WHAT IS NEEDED ▸ Every record should be written out exactly, with the pictures left out.

---

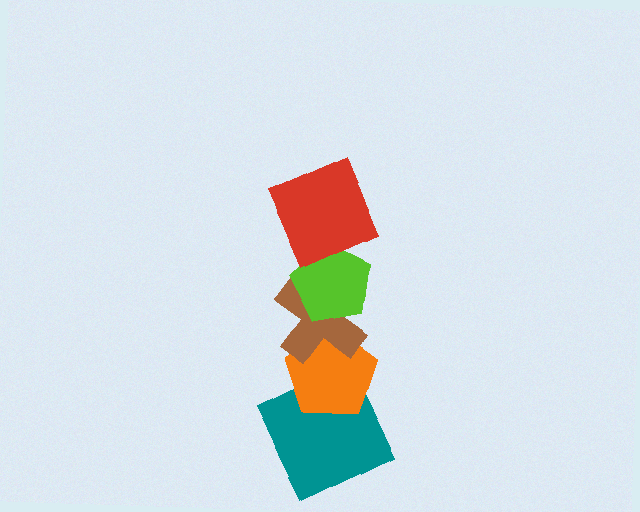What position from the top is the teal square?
The teal square is 5th from the top.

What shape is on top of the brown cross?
The lime pentagon is on top of the brown cross.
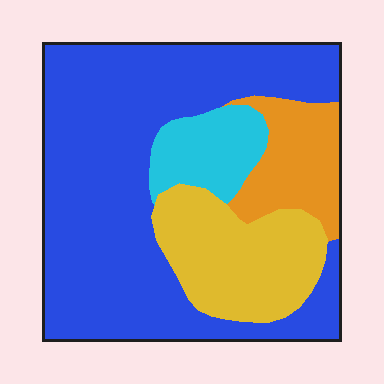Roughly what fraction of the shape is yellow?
Yellow takes up less than a quarter of the shape.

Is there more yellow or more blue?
Blue.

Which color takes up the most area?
Blue, at roughly 60%.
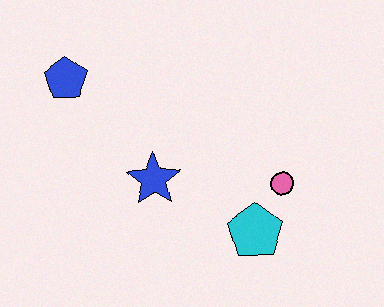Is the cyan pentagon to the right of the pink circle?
No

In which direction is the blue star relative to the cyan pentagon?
The blue star is to the left of the cyan pentagon.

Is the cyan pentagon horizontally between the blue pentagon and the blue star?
No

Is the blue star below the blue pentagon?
Yes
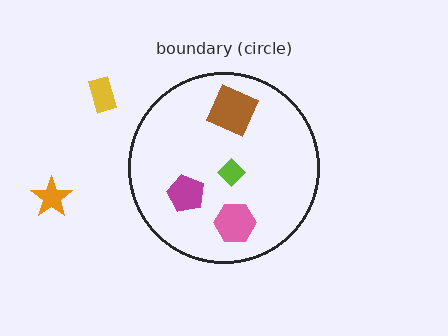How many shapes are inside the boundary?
4 inside, 2 outside.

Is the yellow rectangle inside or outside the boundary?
Outside.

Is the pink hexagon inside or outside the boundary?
Inside.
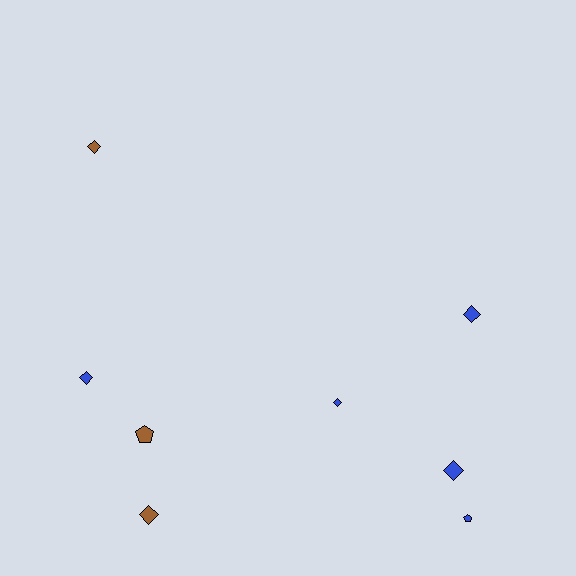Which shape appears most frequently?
Diamond, with 6 objects.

---

EXERCISE RESPONSE ▸
What position from the top is the teal square?
The teal square is 5th from the top.

What shape is on top of the brown cross?
The lime pentagon is on top of the brown cross.
Roughly what fraction of the shape is yellow?
Yellow takes up less than a quarter of the shape.

Is there more yellow or more blue?
Blue.

Which color takes up the most area?
Blue, at roughly 60%.
Is the cyan pentagon to the right of the pink circle?
No

In which direction is the blue star relative to the cyan pentagon?
The blue star is to the left of the cyan pentagon.

Is the cyan pentagon horizontally between the blue pentagon and the blue star?
No

Is the blue star below the blue pentagon?
Yes
How many shapes are inside the boundary?
4 inside, 2 outside.

Is the yellow rectangle inside or outside the boundary?
Outside.

Is the pink hexagon inside or outside the boundary?
Inside.
Which shape appears most frequently?
Diamond, with 6 objects.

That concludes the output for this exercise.